(Basic figure question records)
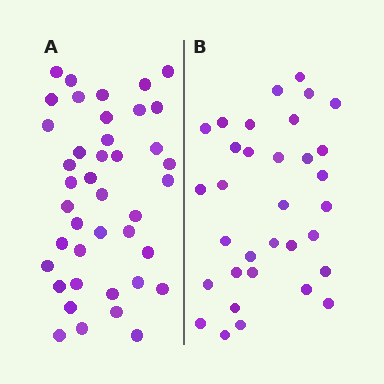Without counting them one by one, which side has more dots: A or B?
Region A (the left region) has more dots.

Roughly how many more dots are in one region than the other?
Region A has roughly 8 or so more dots than region B.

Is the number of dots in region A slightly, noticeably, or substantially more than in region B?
Region A has only slightly more — the two regions are fairly close. The ratio is roughly 1.2 to 1.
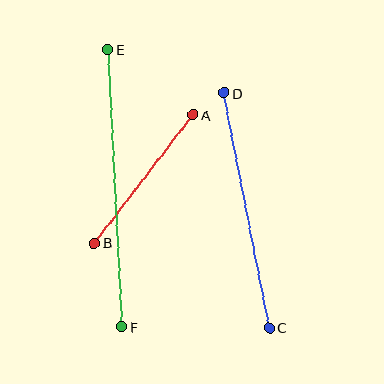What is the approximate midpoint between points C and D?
The midpoint is at approximately (247, 210) pixels.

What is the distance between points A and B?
The distance is approximately 162 pixels.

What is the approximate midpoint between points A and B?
The midpoint is at approximately (144, 179) pixels.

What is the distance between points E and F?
The distance is approximately 278 pixels.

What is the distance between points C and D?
The distance is approximately 239 pixels.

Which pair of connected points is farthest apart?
Points E and F are farthest apart.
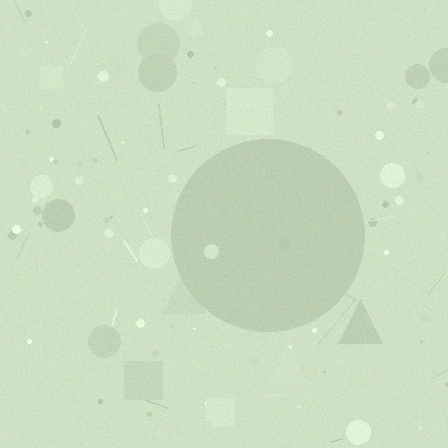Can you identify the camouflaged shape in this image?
The camouflaged shape is a circle.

**What the exercise asks**: Your task is to return the entries above exactly, with no pictures.

**Finished answer**:
Without counting them one by one, which side has more dots: A or B?
Region A (the left region) has more dots.

Roughly how many more dots are in one region than the other?
Region A has roughly 8 or so more dots than region B.

Is the number of dots in region A slightly, noticeably, or substantially more than in region B?
Region A has only slightly more — the two regions are fairly close. The ratio is roughly 1.2 to 1.
What is the approximate midpoint between points C and D?
The midpoint is at approximately (247, 210) pixels.

What is the distance between points A and B?
The distance is approximately 162 pixels.

What is the approximate midpoint between points A and B?
The midpoint is at approximately (144, 179) pixels.

What is the distance between points E and F?
The distance is approximately 278 pixels.

What is the distance between points C and D?
The distance is approximately 239 pixels.

Which pair of connected points is farthest apart?
Points E and F are farthest apart.
Can you identify the camouflaged shape in this image?
The camouflaged shape is a circle.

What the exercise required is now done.